## REQUIRED TASK
Type out the complete listing below word for word, without its pictures.

## EXCERPTED RECORDS

>>>>

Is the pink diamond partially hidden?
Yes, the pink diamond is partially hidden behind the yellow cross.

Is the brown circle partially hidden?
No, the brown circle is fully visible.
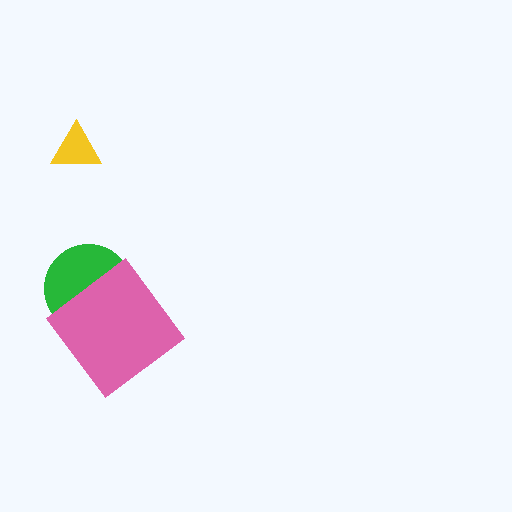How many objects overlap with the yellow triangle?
0 objects overlap with the yellow triangle.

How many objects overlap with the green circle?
1 object overlaps with the green circle.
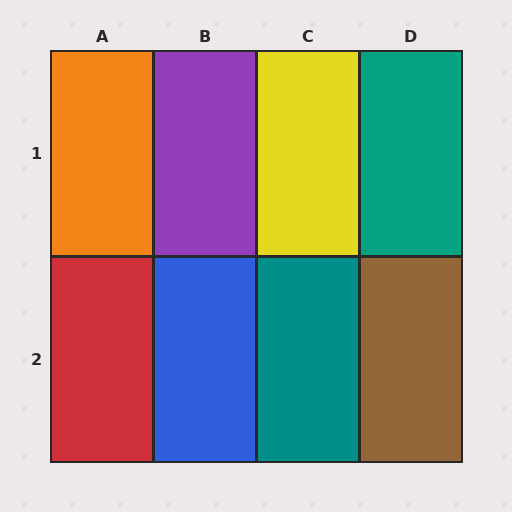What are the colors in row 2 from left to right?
Red, blue, teal, brown.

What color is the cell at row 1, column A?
Orange.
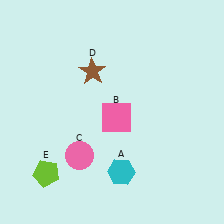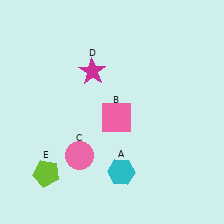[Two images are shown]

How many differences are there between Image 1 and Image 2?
There is 1 difference between the two images.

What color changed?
The star (D) changed from brown in Image 1 to magenta in Image 2.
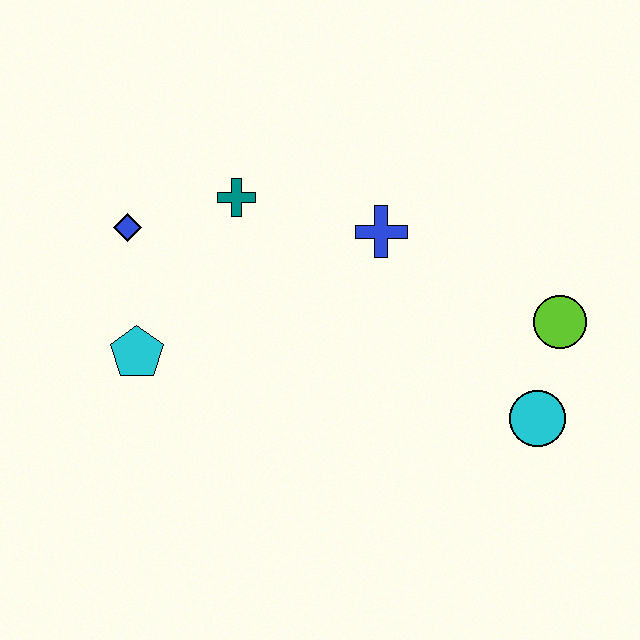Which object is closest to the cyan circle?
The lime circle is closest to the cyan circle.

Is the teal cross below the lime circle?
No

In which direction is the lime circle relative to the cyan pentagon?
The lime circle is to the right of the cyan pentagon.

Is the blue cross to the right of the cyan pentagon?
Yes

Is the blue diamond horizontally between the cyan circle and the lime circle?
No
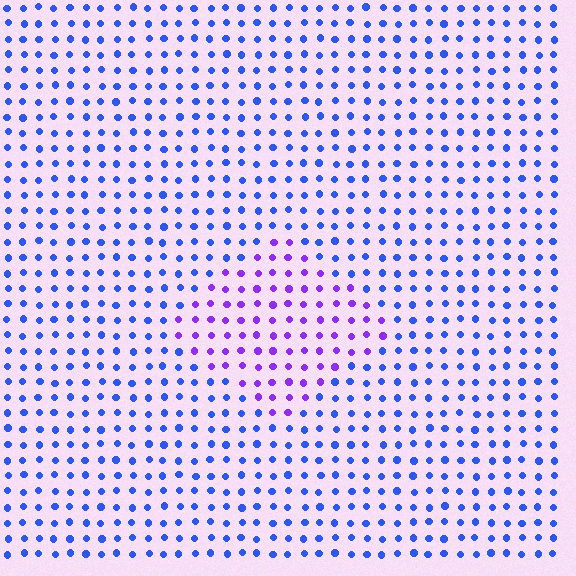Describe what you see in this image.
The image is filled with small blue elements in a uniform arrangement. A diamond-shaped region is visible where the elements are tinted to a slightly different hue, forming a subtle color boundary.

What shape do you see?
I see a diamond.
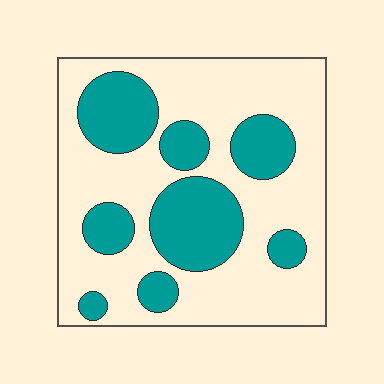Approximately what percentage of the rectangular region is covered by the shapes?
Approximately 30%.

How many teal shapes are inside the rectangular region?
8.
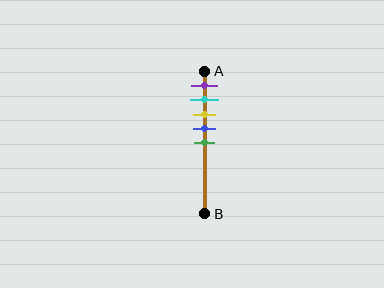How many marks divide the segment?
There are 5 marks dividing the segment.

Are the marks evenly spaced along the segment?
The marks are evenly spaced relative to one another, but the end sections next to A and B have different lengths, so they do not divide the segment into equal parts.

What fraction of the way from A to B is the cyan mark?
The cyan mark is approximately 20% (0.2) of the way from A to B.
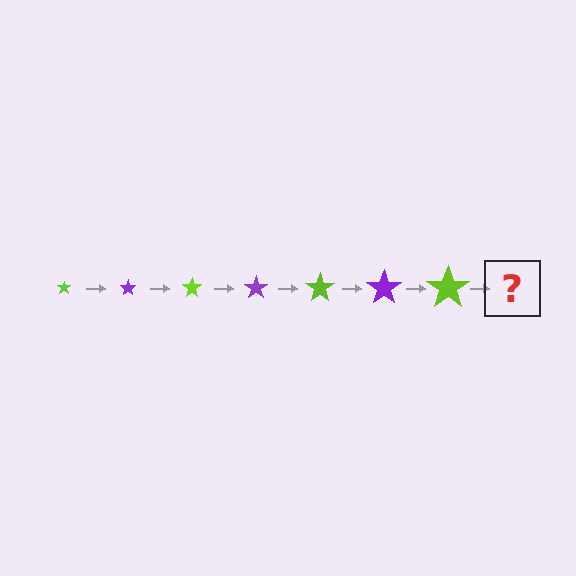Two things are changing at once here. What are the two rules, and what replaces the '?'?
The two rules are that the star grows larger each step and the color cycles through lime and purple. The '?' should be a purple star, larger than the previous one.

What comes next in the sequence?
The next element should be a purple star, larger than the previous one.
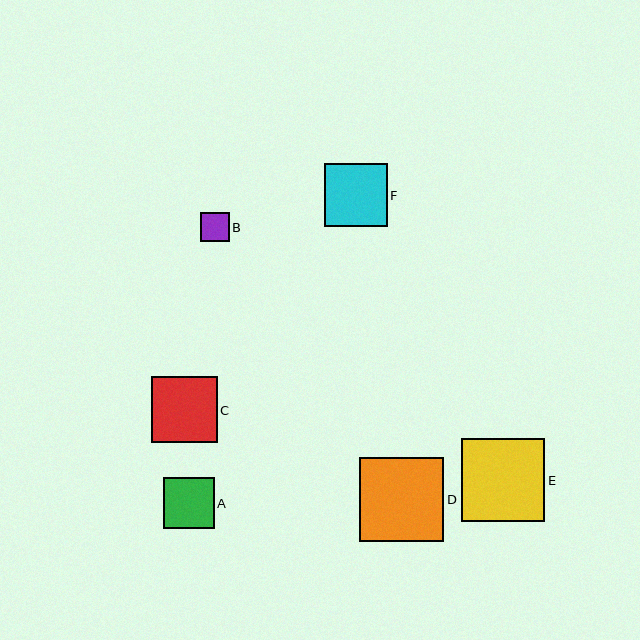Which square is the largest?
Square D is the largest with a size of approximately 84 pixels.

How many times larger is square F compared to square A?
Square F is approximately 1.2 times the size of square A.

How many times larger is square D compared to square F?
Square D is approximately 1.3 times the size of square F.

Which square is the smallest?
Square B is the smallest with a size of approximately 29 pixels.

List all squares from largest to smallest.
From largest to smallest: D, E, C, F, A, B.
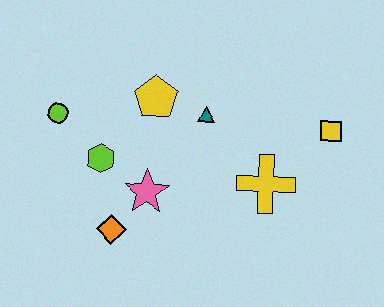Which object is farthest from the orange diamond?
The yellow square is farthest from the orange diamond.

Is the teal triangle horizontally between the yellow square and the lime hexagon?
Yes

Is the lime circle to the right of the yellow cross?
No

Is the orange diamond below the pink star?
Yes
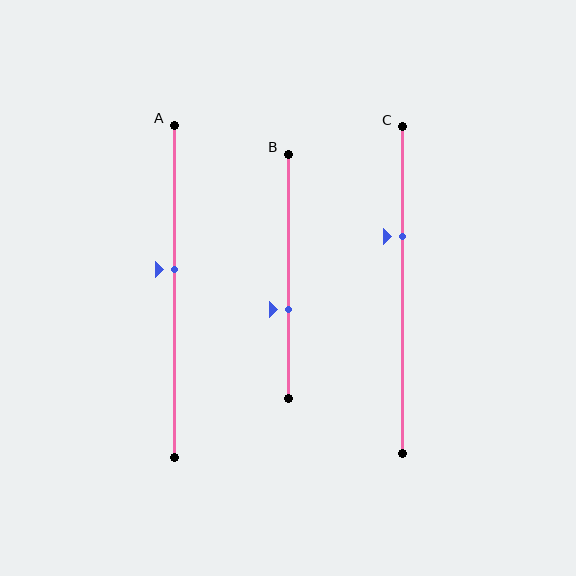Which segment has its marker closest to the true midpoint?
Segment A has its marker closest to the true midpoint.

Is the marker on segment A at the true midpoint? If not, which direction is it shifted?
No, the marker on segment A is shifted upward by about 7% of the segment length.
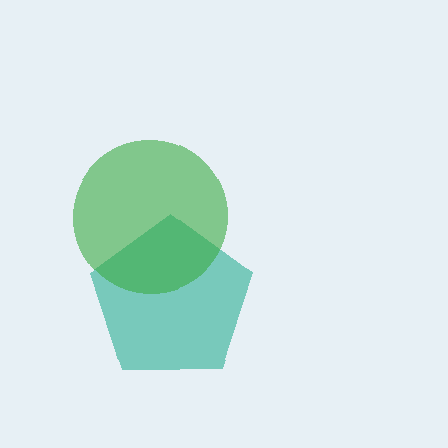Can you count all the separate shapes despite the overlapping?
Yes, there are 2 separate shapes.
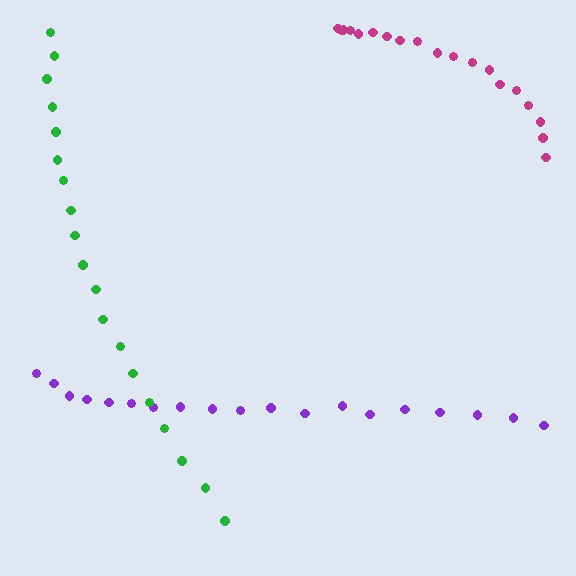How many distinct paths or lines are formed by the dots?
There are 3 distinct paths.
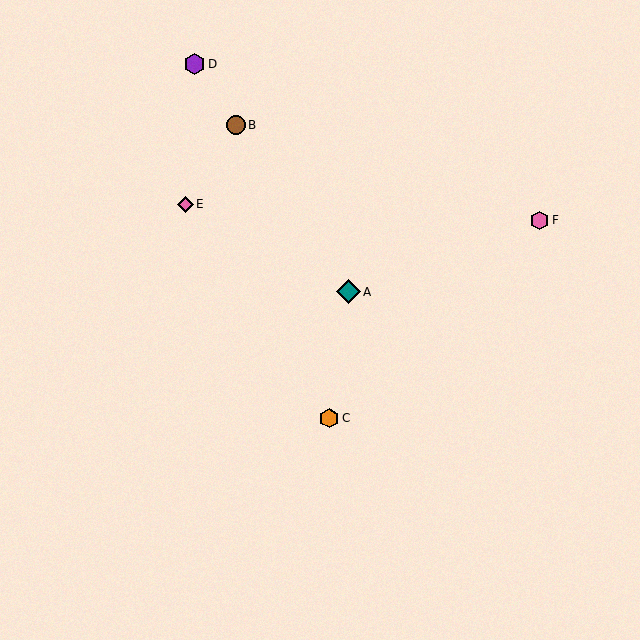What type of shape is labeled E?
Shape E is a pink diamond.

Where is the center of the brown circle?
The center of the brown circle is at (236, 125).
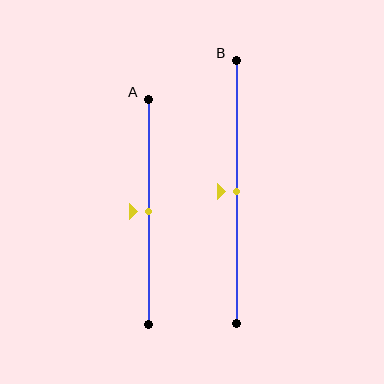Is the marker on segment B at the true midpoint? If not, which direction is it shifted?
Yes, the marker on segment B is at the true midpoint.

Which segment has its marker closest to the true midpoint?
Segment A has its marker closest to the true midpoint.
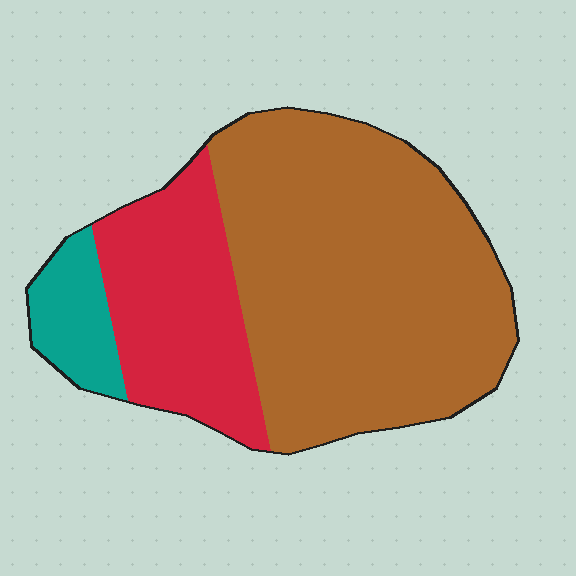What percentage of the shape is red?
Red takes up between a sixth and a third of the shape.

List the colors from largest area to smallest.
From largest to smallest: brown, red, teal.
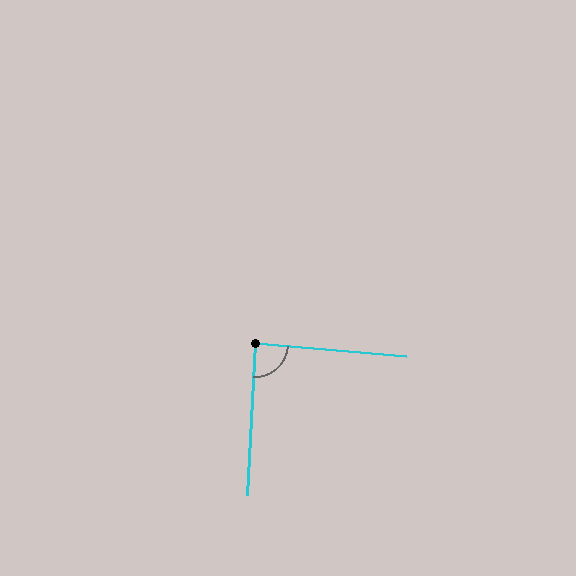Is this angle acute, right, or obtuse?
It is acute, close to a right angle.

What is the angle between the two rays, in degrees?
Approximately 88 degrees.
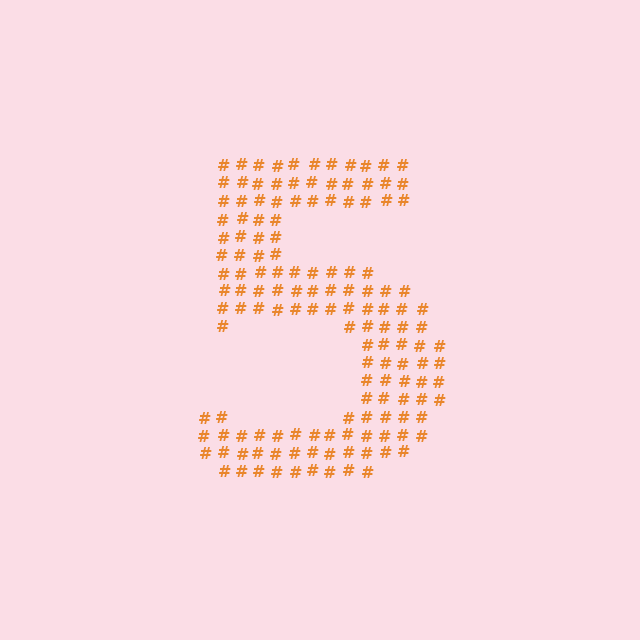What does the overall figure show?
The overall figure shows the digit 5.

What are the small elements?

<<<<

## TASK RESULT
Is the pink diamond partially hidden?
Yes, the pink diamond is partially hidden behind the yellow cross.

Is the brown circle partially hidden?
No, the brown circle is fully visible.
How many objects overlap with the yellow triangle?
0 objects overlap with the yellow triangle.

How many objects overlap with the green circle?
1 object overlaps with the green circle.
What are the colors in row 2 from left to right?
Red, blue, teal, brown.

What color is the cell at row 1, column A?
Orange.
[Two images are shown]

How many differences are there between Image 1 and Image 2?
There is 1 difference between the two images.

What color changed?
The star (D) changed from brown in Image 1 to magenta in Image 2.
Which object is closest to the cyan circle?
The lime circle is closest to the cyan circle.

Is the teal cross below the lime circle?
No

In which direction is the lime circle relative to the cyan pentagon?
The lime circle is to the right of the cyan pentagon.

Is the blue cross to the right of the cyan pentagon?
Yes

Is the blue diamond horizontally between the cyan circle and the lime circle?
No
Describe what you see in this image.
The image is filled with small blue elements in a uniform arrangement. A diamond-shaped region is visible where the elements are tinted to a slightly different hue, forming a subtle color boundary.

What shape do you see?
I see a diamond.
Approximately what percentage of the rectangular region is covered by the shapes?
Approximately 30%.

How many teal shapes are inside the rectangular region?
8.
How many marks divide the segment?
There are 5 marks dividing the segment.

Are the marks evenly spaced along the segment?
The marks are evenly spaced relative to one another, but the end sections next to A and B have different lengths, so they do not divide the segment into equal parts.

What fraction of the way from A to B is the cyan mark?
The cyan mark is approximately 20% (0.2) of the way from A to B.
Two things are changing at once here. What are the two rules, and what replaces the '?'?
The two rules are that the star grows larger each step and the color cycles through lime and purple. The '?' should be a purple star, larger than the previous one.

What comes next in the sequence?
The next element should be a purple star, larger than the previous one.
Which square is the largest?
Square D is the largest with a size of approximately 84 pixels.

How many times larger is square F compared to square A?
Square F is approximately 1.2 times the size of square A.

How many times larger is square D compared to square F?
Square D is approximately 1.3 times the size of square F.

Which square is the smallest?
Square B is the smallest with a size of approximately 29 pixels.

List all squares from largest to smallest.
From largest to smallest: D, E, C, F, A, B.
Which object is farthest from the orange diamond?
The yellow square is farthest from the orange diamond.

Is the teal triangle horizontally between the yellow square and the lime hexagon?
Yes

Is the lime circle to the right of the yellow cross?
No

Is the orange diamond below the pink star?
Yes
Which segment has its marker closest to the true midpoint?
Segment A has its marker closest to the true midpoint.

Is the marker on segment A at the true midpoint? If not, which direction is it shifted?
No, the marker on segment A is shifted upward by about 7% of the segment length.
Can you count all the separate shapes despite the overlapping?
Yes, there are 2 separate shapes.
How many distinct paths or lines are formed by the dots?
There are 3 distinct paths.
What type of shape is labeled E?
Shape E is a pink diamond.

Where is the center of the brown circle?
The center of the brown circle is at (236, 125).
Is the marker on segment B at the true midpoint? If not, which direction is it shifted?
Yes, the marker on segment B is at the true midpoint.

Which segment has its marker closest to the true midpoint?
Segment A has its marker closest to the true midpoint.
What percentage of the shape is red?
Red takes up between a sixth and a third of the shape.

List the colors from largest area to smallest.
From largest to smallest: brown, red, teal.
Is this angle acute, right, or obtuse?
It is acute, close to a right angle.

What is the angle between the two rays, in degrees?
Approximately 88 degrees.
What does the overall figure show?
The overall figure shows the digit 5.

What are the small elements?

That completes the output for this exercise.